>>

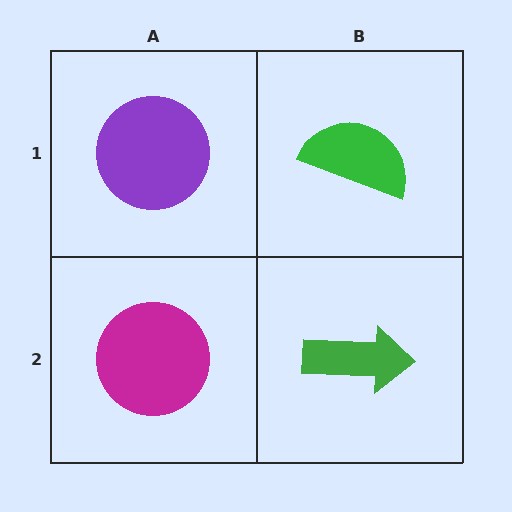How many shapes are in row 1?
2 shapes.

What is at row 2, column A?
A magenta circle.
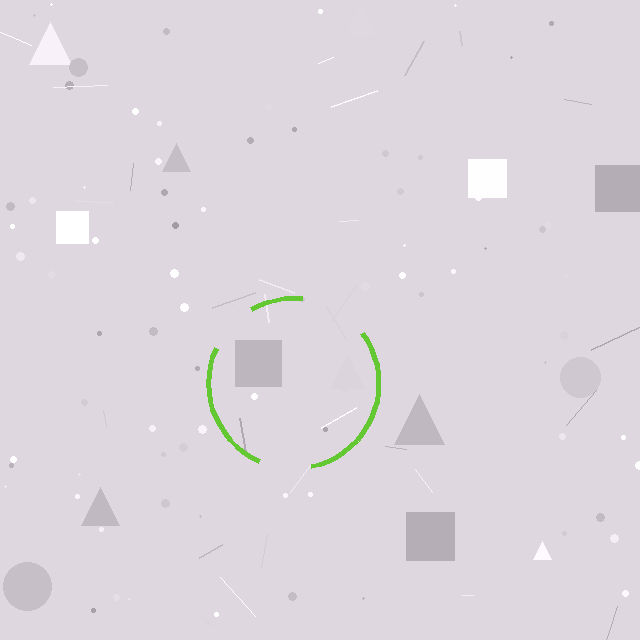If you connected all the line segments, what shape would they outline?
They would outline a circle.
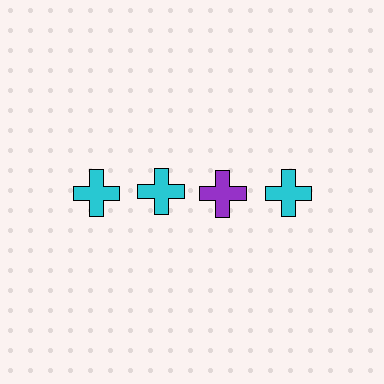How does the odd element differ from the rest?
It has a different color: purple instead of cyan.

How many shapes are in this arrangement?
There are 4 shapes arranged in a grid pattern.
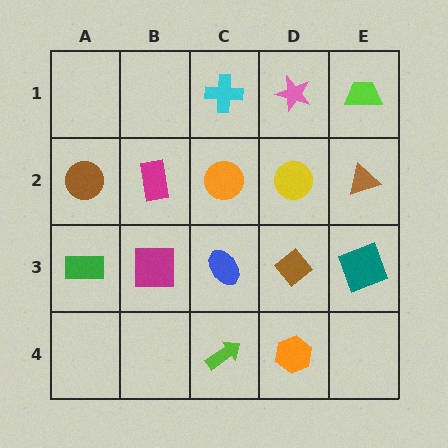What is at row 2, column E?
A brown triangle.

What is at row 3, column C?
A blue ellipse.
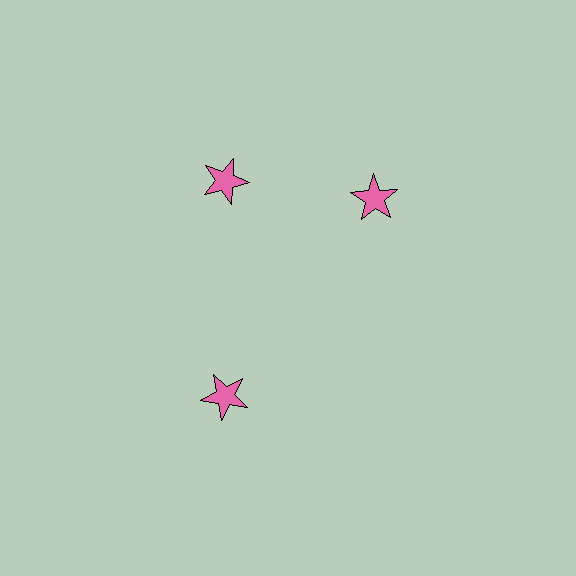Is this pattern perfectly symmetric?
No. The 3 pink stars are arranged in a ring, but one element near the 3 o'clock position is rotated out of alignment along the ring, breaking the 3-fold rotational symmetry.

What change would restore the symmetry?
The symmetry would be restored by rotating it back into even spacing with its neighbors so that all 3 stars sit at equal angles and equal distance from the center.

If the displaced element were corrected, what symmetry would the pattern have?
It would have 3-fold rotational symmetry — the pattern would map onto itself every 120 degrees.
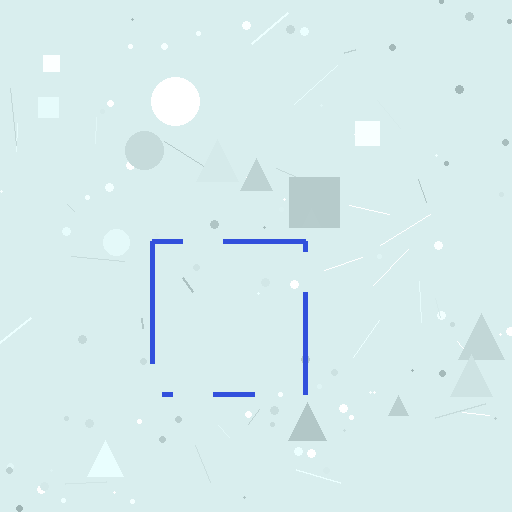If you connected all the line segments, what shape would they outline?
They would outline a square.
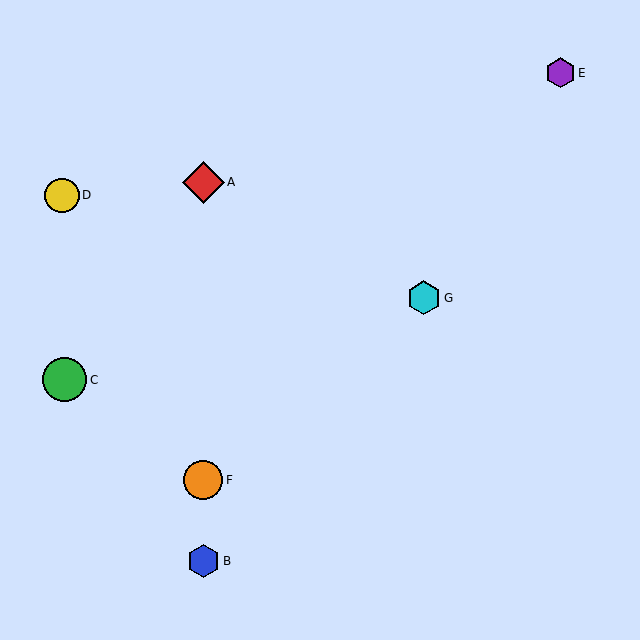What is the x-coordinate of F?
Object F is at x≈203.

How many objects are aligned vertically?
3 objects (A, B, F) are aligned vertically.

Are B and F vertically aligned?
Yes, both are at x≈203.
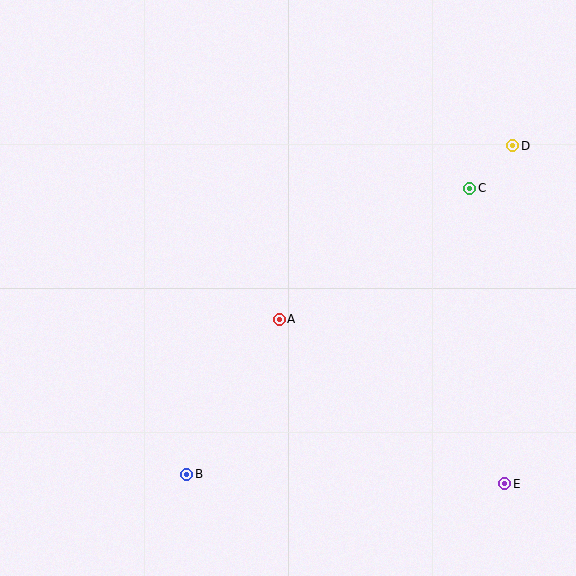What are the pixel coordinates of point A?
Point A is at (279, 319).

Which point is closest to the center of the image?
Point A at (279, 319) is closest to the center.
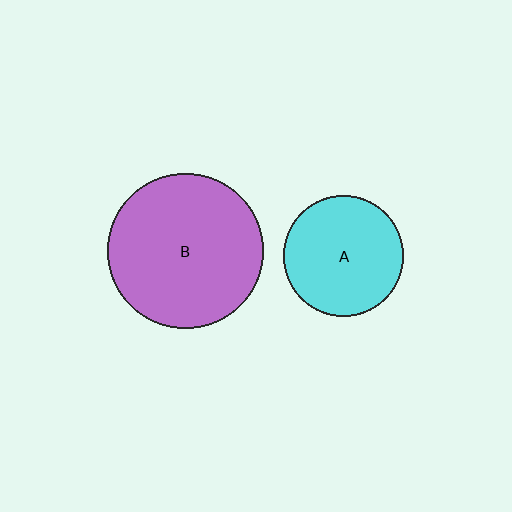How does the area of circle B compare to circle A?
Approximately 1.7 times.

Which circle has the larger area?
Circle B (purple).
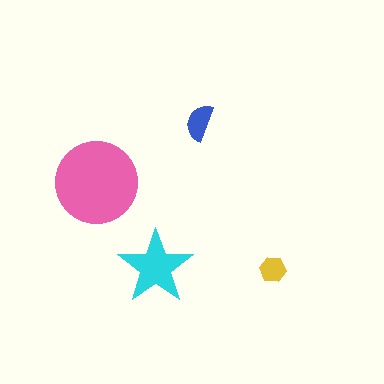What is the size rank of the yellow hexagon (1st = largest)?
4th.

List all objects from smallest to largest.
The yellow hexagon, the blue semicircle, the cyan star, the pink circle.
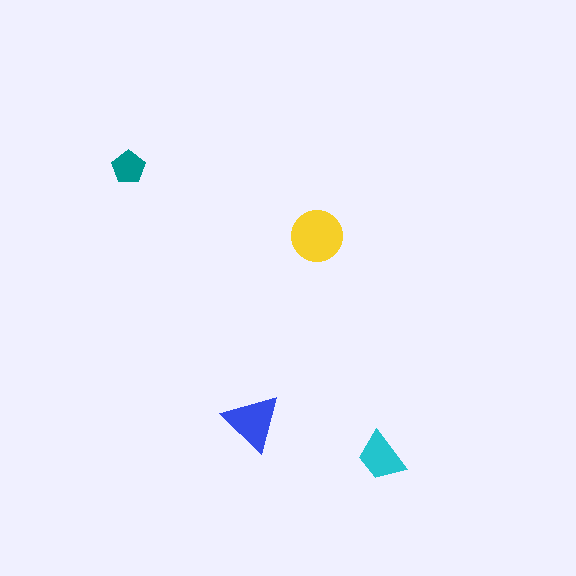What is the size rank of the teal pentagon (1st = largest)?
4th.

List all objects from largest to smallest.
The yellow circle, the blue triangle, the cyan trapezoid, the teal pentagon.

<<

• _What you should do_
Output only the lines running from the line with "What is the size rank of the teal" through the last line of the entries above, inclusive, with pictures excluded.

• _Exercise result_
What is the size rank of the teal pentagon (1st = largest)?
4th.

List all objects from largest to smallest.
The yellow circle, the blue triangle, the cyan trapezoid, the teal pentagon.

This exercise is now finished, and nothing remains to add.